-- BEGIN --
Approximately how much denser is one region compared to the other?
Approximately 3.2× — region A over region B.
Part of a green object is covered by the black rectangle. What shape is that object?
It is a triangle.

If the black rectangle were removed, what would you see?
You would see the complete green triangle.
-- END --
-- BEGIN --
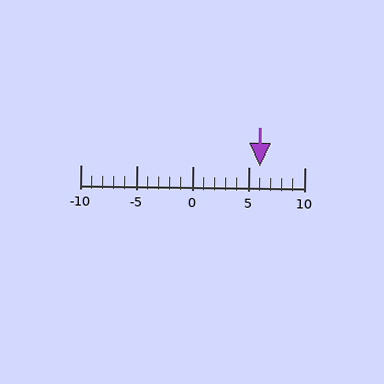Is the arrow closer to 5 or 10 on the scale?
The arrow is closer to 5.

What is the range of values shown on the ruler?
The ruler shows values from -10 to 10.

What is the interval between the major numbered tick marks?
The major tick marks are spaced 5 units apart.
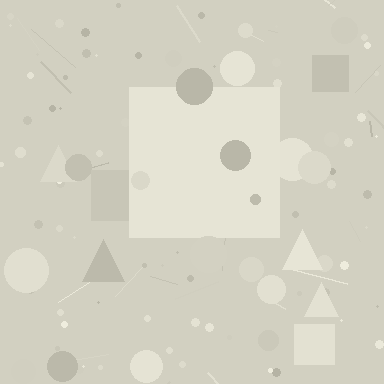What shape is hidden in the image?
-- END --
WHAT TO DO:
Keep to the stretch from the line containing "What is the range" through the line containing "What shape is hidden in the image?", both ends included, and copy it exactly from the listing above, minus the pictures.

THE ANSWER:
What is the range of values shown on the ruler?
The ruler shows values from -10 to 10.

What is the interval between the major numbered tick marks?
The major tick marks are spaced 5 units apart.
What shape is hidden in the image?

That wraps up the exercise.